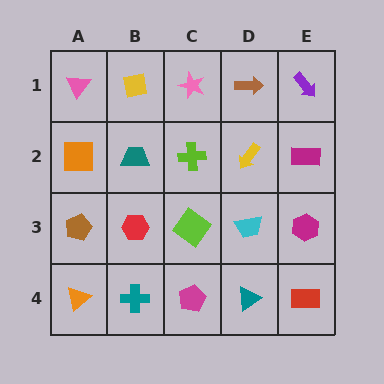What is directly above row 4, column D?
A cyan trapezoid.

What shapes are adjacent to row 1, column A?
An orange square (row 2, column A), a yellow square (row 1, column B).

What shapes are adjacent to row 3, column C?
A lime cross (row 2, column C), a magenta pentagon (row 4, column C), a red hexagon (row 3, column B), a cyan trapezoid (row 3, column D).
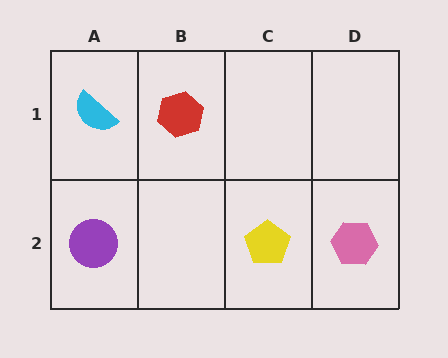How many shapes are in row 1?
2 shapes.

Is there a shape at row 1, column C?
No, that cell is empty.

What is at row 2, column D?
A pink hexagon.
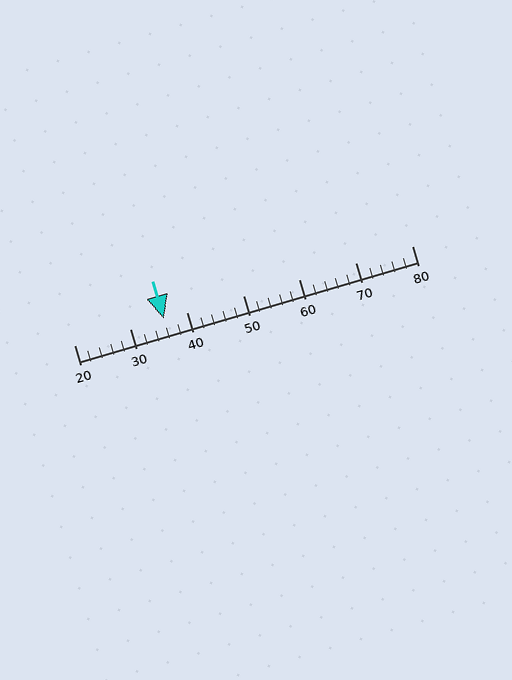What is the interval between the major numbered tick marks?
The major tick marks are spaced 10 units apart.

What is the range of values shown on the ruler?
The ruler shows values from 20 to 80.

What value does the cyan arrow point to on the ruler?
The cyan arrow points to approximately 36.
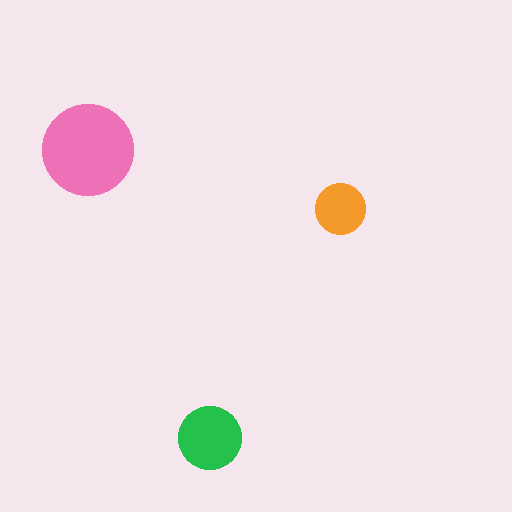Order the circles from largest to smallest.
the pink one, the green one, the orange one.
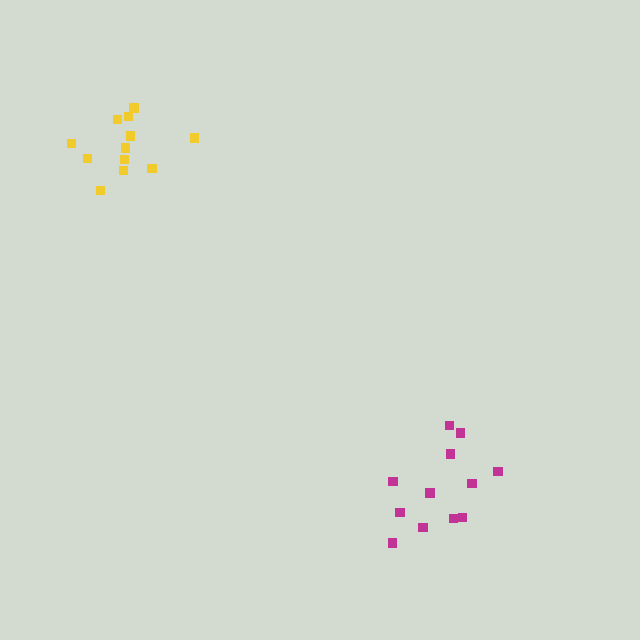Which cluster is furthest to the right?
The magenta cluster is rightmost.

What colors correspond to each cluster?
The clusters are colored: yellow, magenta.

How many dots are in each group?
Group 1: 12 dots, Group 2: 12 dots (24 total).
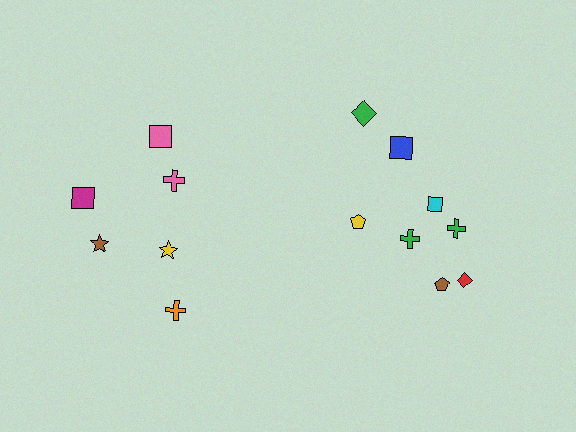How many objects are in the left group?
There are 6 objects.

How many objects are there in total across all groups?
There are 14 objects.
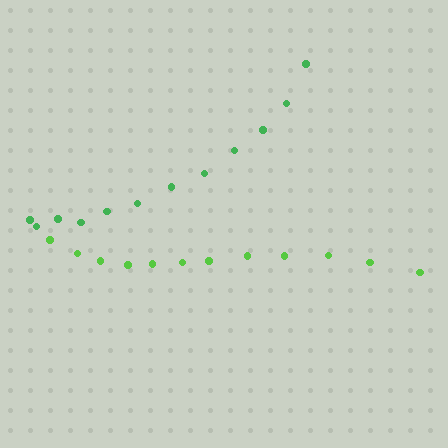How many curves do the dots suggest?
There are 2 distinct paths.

* * *

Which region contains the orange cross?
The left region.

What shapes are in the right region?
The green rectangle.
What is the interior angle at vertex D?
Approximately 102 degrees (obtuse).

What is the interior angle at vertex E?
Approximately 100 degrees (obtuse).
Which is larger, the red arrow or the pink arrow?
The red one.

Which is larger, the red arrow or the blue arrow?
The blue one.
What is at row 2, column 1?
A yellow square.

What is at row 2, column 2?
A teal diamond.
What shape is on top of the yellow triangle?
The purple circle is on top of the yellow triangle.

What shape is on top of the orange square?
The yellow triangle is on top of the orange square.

---

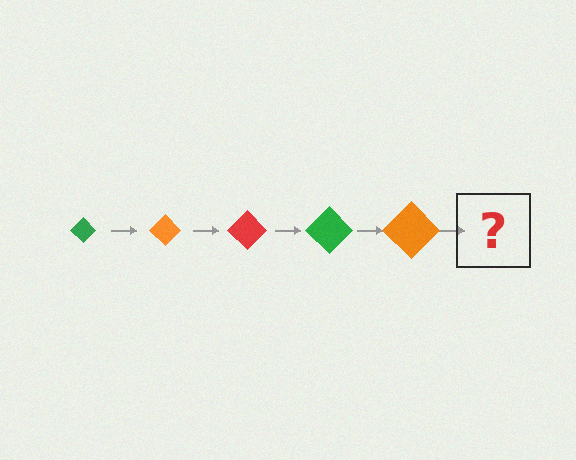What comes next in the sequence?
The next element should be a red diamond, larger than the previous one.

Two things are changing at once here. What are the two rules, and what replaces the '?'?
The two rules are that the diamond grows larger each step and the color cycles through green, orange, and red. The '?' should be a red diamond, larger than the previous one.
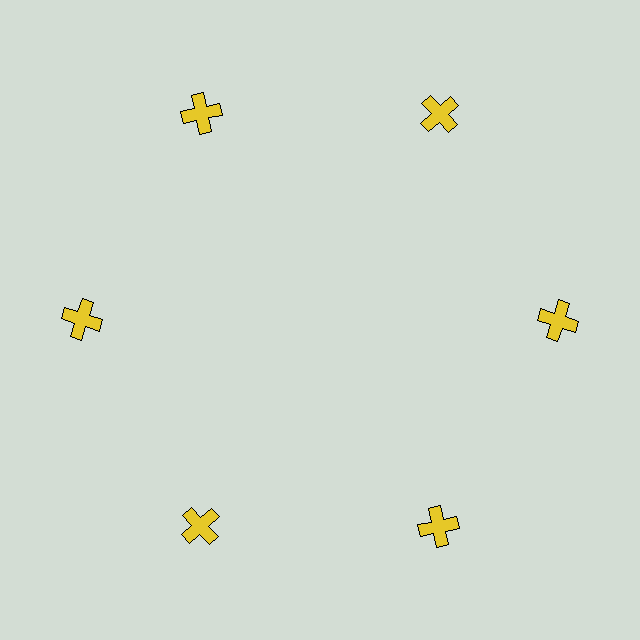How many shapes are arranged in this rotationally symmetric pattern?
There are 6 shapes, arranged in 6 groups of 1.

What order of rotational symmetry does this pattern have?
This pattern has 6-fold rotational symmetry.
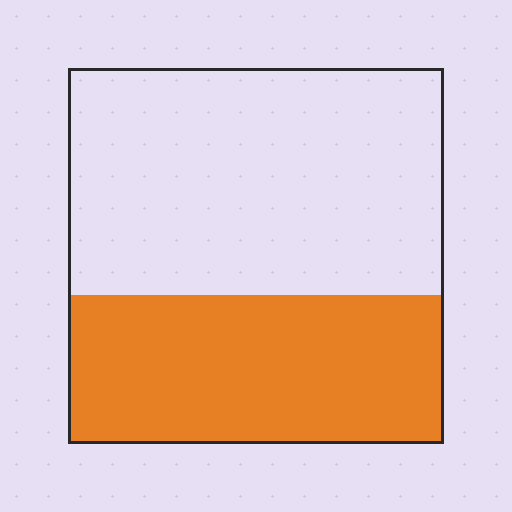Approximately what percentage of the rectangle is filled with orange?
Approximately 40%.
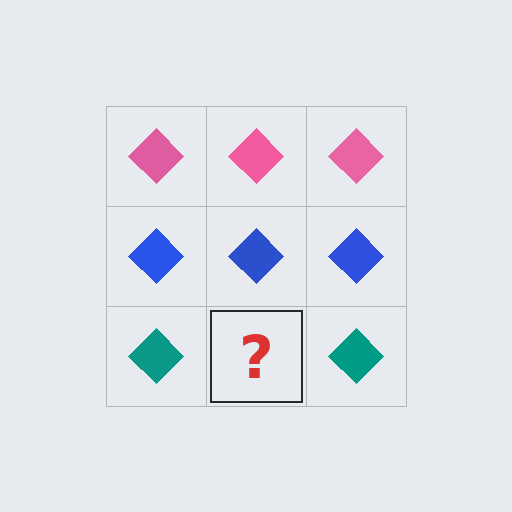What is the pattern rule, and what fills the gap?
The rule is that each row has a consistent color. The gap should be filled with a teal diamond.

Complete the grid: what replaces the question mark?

SET PROBLEM:
Return exactly the lines from the one with "Approximately what percentage" to the one with "Complete the grid: what", both ends kept, and only those. Images are left out.

TASK ANSWER:
Approximately what percentage of the rectangle is filled with orange?
Approximately 40%.
What is the pattern rule, and what fills the gap?
The rule is that each row has a consistent color. The gap should be filled with a teal diamond.

Complete the grid: what replaces the question mark?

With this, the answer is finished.